Records from a geometry dataset
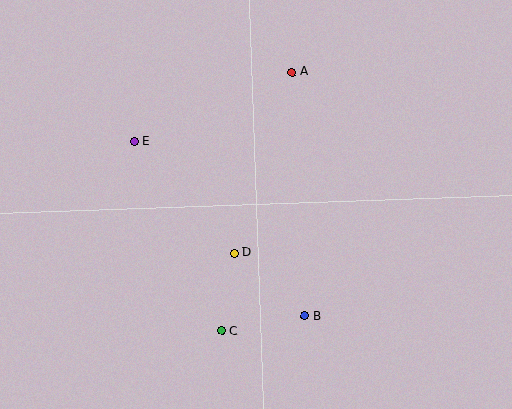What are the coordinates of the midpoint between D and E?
The midpoint between D and E is at (184, 197).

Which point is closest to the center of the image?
Point D at (234, 253) is closest to the center.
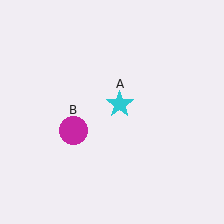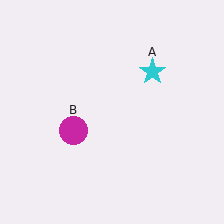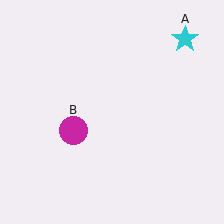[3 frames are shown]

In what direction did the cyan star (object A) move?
The cyan star (object A) moved up and to the right.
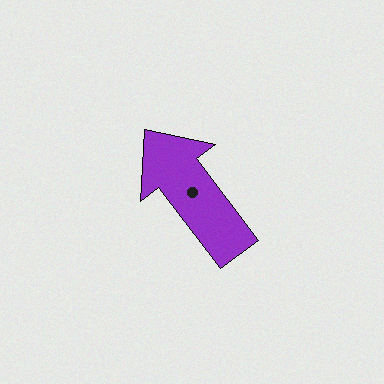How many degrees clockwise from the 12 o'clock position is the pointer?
Approximately 323 degrees.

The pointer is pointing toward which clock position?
Roughly 11 o'clock.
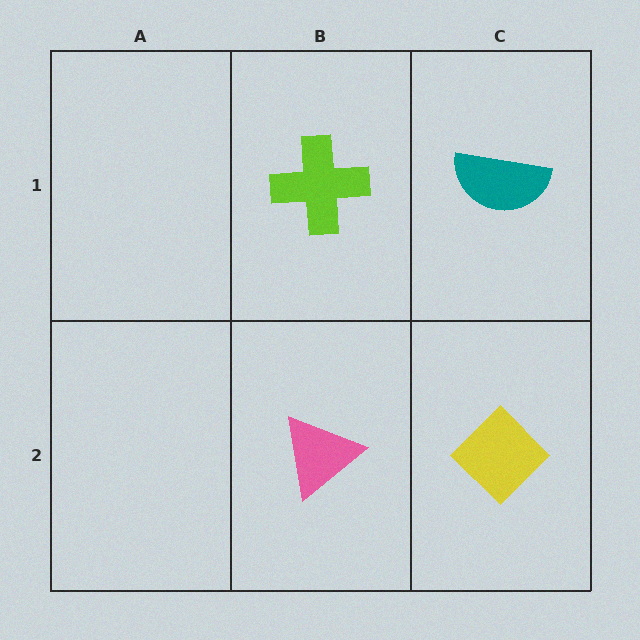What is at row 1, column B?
A lime cross.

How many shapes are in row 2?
2 shapes.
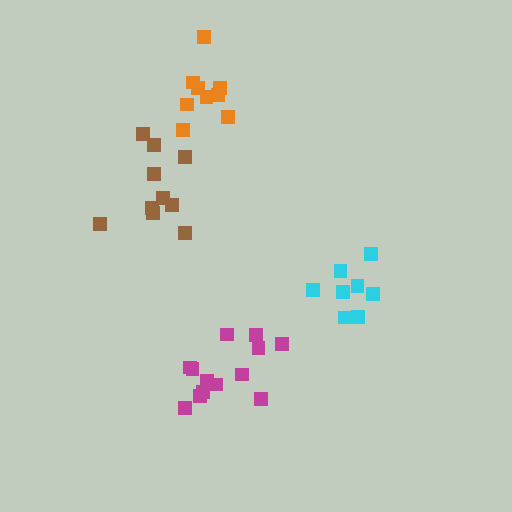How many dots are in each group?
Group 1: 8 dots, Group 2: 13 dots, Group 3: 10 dots, Group 4: 9 dots (40 total).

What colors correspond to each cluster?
The clusters are colored: cyan, magenta, brown, orange.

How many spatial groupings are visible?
There are 4 spatial groupings.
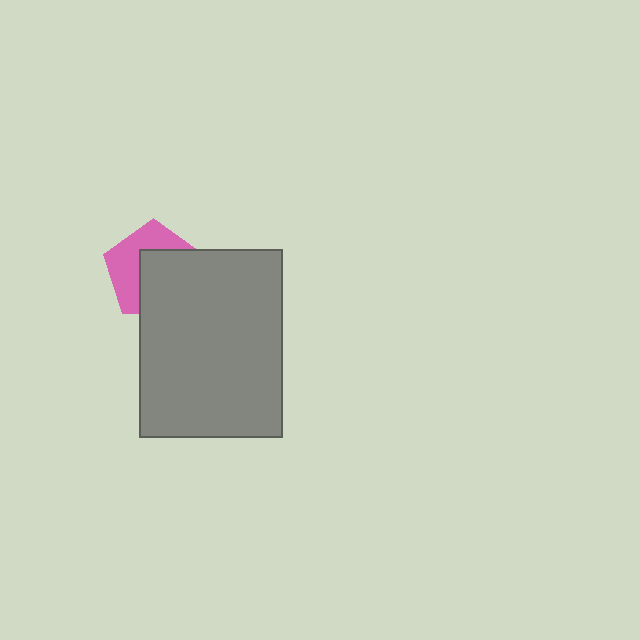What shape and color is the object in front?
The object in front is a gray rectangle.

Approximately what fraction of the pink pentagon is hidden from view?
Roughly 53% of the pink pentagon is hidden behind the gray rectangle.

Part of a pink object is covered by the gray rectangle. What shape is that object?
It is a pentagon.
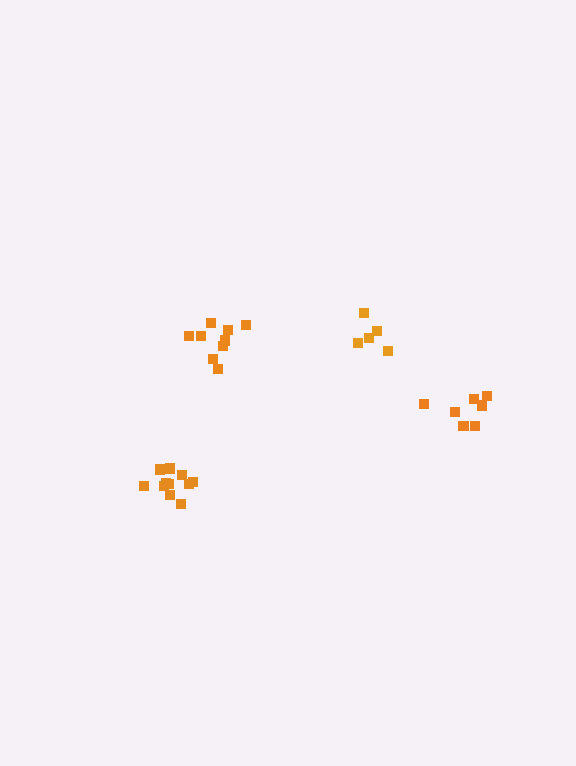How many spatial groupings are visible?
There are 4 spatial groupings.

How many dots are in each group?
Group 1: 9 dots, Group 2: 5 dots, Group 3: 7 dots, Group 4: 11 dots (32 total).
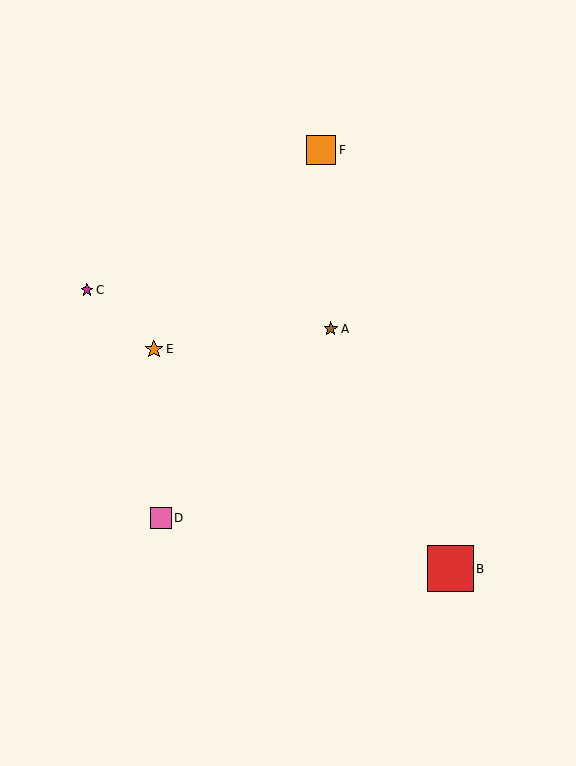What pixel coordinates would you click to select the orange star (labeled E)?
Click at (154, 349) to select the orange star E.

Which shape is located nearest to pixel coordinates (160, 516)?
The pink square (labeled D) at (161, 518) is nearest to that location.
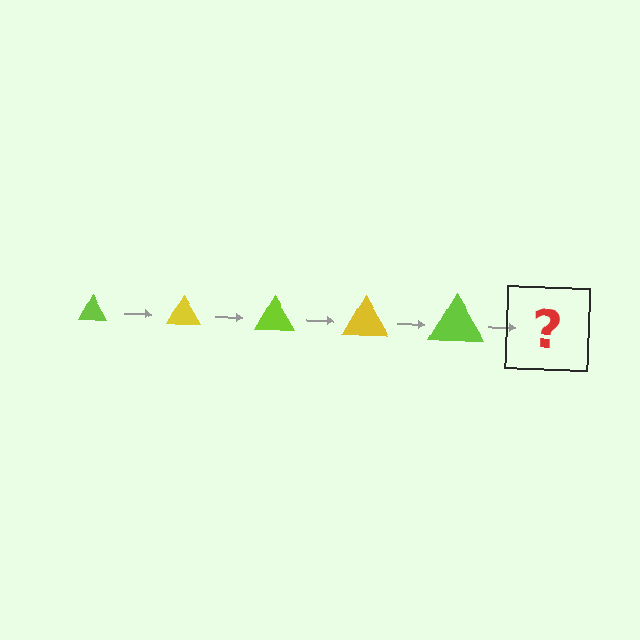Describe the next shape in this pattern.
It should be a yellow triangle, larger than the previous one.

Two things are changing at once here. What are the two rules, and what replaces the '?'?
The two rules are that the triangle grows larger each step and the color cycles through lime and yellow. The '?' should be a yellow triangle, larger than the previous one.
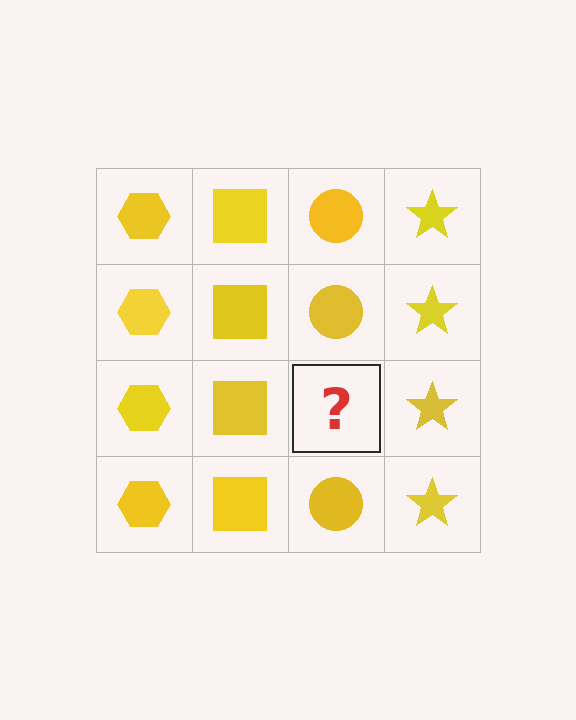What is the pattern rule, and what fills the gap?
The rule is that each column has a consistent shape. The gap should be filled with a yellow circle.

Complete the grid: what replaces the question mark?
The question mark should be replaced with a yellow circle.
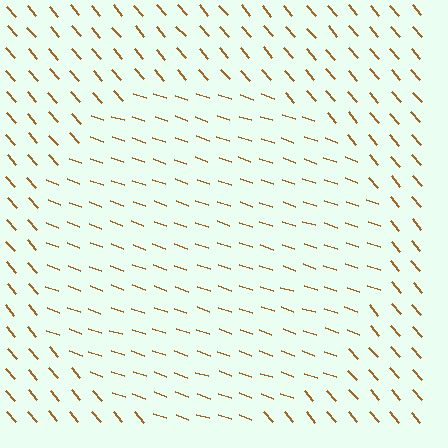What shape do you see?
I see a circle.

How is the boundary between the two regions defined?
The boundary is defined purely by a change in line orientation (approximately 30 degrees difference). All lines are the same color and thickness.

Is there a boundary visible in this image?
Yes, there is a texture boundary formed by a change in line orientation.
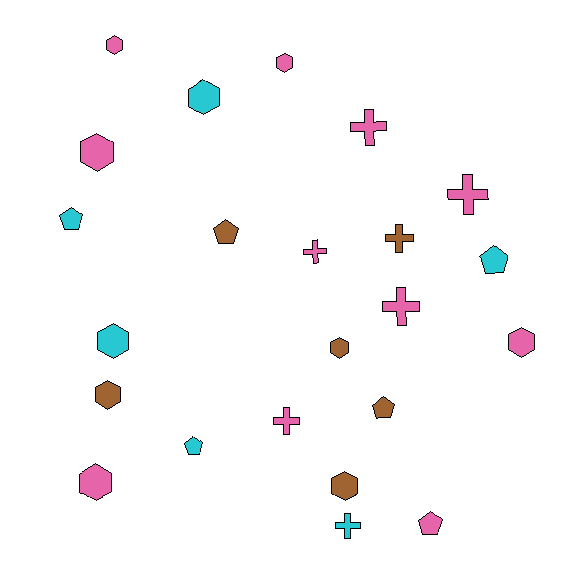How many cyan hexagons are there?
There are 2 cyan hexagons.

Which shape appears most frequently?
Hexagon, with 10 objects.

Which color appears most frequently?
Pink, with 11 objects.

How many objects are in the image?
There are 23 objects.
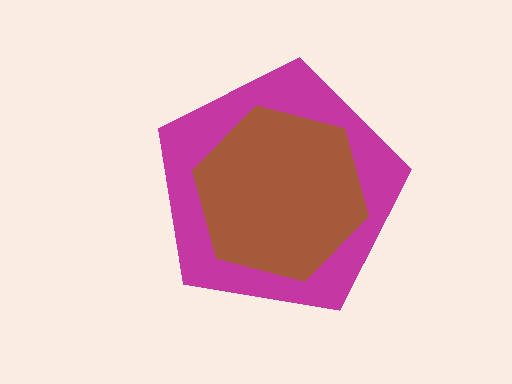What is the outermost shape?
The magenta pentagon.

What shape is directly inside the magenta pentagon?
The brown hexagon.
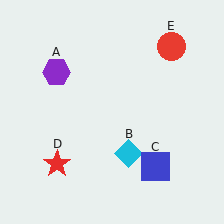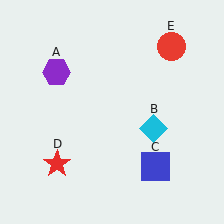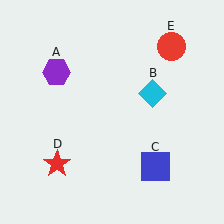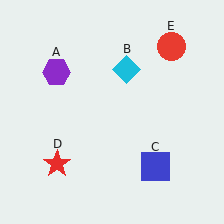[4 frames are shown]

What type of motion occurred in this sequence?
The cyan diamond (object B) rotated counterclockwise around the center of the scene.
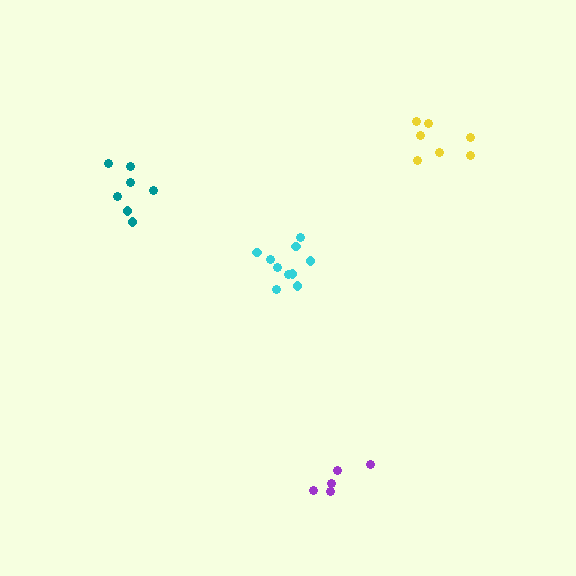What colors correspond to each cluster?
The clusters are colored: cyan, purple, yellow, teal.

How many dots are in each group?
Group 1: 10 dots, Group 2: 5 dots, Group 3: 7 dots, Group 4: 7 dots (29 total).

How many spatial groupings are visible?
There are 4 spatial groupings.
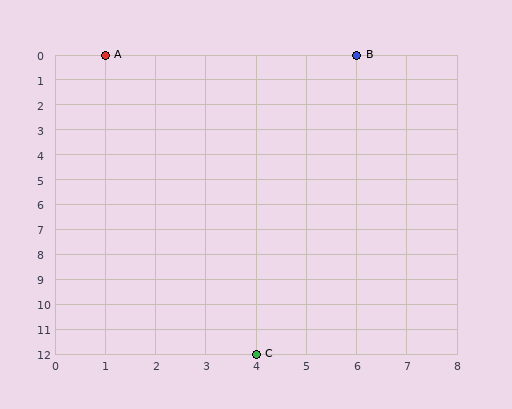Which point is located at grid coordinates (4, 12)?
Point C is at (4, 12).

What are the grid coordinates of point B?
Point B is at grid coordinates (6, 0).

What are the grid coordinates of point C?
Point C is at grid coordinates (4, 12).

What you need to do
Each entry above should be reproduced exactly, with the pictures removed.

Correct result
What are the coordinates of the midpoint between D and E?
The midpoint between D and E is at (184, 197).

Which point is closest to the center of the image?
Point D at (234, 253) is closest to the center.
[3 frames are shown]

In what direction did the cyan star (object A) move?
The cyan star (object A) moved up and to the right.
How many degrees clockwise from the 12 o'clock position is the pointer?
Approximately 323 degrees.

The pointer is pointing toward which clock position?
Roughly 11 o'clock.
What is at row 1, column B?
A lime cross.

How many shapes are in row 2?
2 shapes.
How many dots are in each group?
Group 1: 8 dots, Group 2: 13 dots, Group 3: 10 dots, Group 4: 9 dots (40 total).

What colors correspond to each cluster?
The clusters are colored: cyan, magenta, brown, orange.

How many spatial groupings are visible?
There are 4 spatial groupings.
What shape and color is the object in front?
The object in front is a gray rectangle.

Approximately what fraction of the pink pentagon is hidden from view?
Roughly 53% of the pink pentagon is hidden behind the gray rectangle.

Part of a pink object is covered by the gray rectangle. What shape is that object?
It is a pentagon.
How many spatial groupings are visible?
There are 4 spatial groupings.

How many dots are in each group?
Group 1: 9 dots, Group 2: 5 dots, Group 3: 7 dots, Group 4: 11 dots (32 total).
What pixel coordinates would you click to select the orange star (labeled E)?
Click at (154, 349) to select the orange star E.

Which shape is located nearest to pixel coordinates (160, 516)?
The pink square (labeled D) at (161, 518) is nearest to that location.
Describe the next shape in this pattern.
It should be a yellow triangle, larger than the previous one.

Two things are changing at once here. What are the two rules, and what replaces the '?'?
The two rules are that the triangle grows larger each step and the color cycles through lime and yellow. The '?' should be a yellow triangle, larger than the previous one.
What is the pattern rule, and what fills the gap?
The rule is that each column has a consistent shape. The gap should be filled with a yellow circle.

Complete the grid: what replaces the question mark?
The question mark should be replaced with a yellow circle.
What shape do you see?
I see a circle.

How is the boundary between the two regions defined?
The boundary is defined purely by a change in line orientation (approximately 30 degrees difference). All lines are the same color and thickness.

Is there a boundary visible in this image?
Yes, there is a texture boundary formed by a change in line orientation.
How many cyan hexagons are there?
There are 2 cyan hexagons.

Which shape appears most frequently?
Hexagon, with 10 objects.

Which color appears most frequently?
Pink, with 11 objects.

How many objects are in the image?
There are 23 objects.
What is the outermost shape?
The magenta pentagon.

What shape is directly inside the magenta pentagon?
The brown hexagon.
[4 frames are shown]

What type of motion occurred in this sequence?
The cyan diamond (object B) rotated counterclockwise around the center of the scene.
What colors correspond to each cluster?
The clusters are colored: cyan, purple, yellow, teal.

How many dots are in each group?
Group 1: 10 dots, Group 2: 5 dots, Group 3: 7 dots, Group 4: 7 dots (29 total).

How many spatial groupings are visible?
There are 4 spatial groupings.
Which point is located at grid coordinates (4, 12)?
Point C is at (4, 12).

What are the grid coordinates of point B?
Point B is at grid coordinates (6, 0).

What are the grid coordinates of point C?
Point C is at grid coordinates (4, 12).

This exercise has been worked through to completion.